WRITTEN EXERCISE:
Repeat, exactly as written, every line from the one holding "What complete shape" through the one holding "In what direction did the blue". Leave out all other lines.

RECORDS TO PROCESS:
⁂
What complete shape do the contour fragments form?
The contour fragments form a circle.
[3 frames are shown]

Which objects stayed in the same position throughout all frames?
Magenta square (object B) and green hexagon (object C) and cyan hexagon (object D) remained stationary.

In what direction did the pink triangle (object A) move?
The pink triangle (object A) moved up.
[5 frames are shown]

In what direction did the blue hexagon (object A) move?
⁂
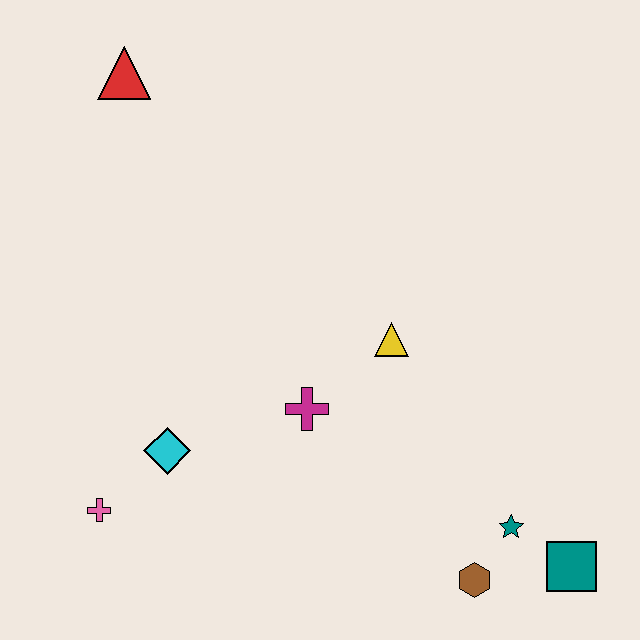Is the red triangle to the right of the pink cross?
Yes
⁂
TASK OUTPUT:
What complete shape do the contour fragments form?
The contour fragments form a circle.
[3 frames are shown]

Which objects stayed in the same position throughout all frames?
Magenta square (object B) and green hexagon (object C) and cyan hexagon (object D) remained stationary.

In what direction did the pink triangle (object A) move?
The pink triangle (object A) moved up.
[5 frames are shown]

In what direction did the blue hexagon (object A) move?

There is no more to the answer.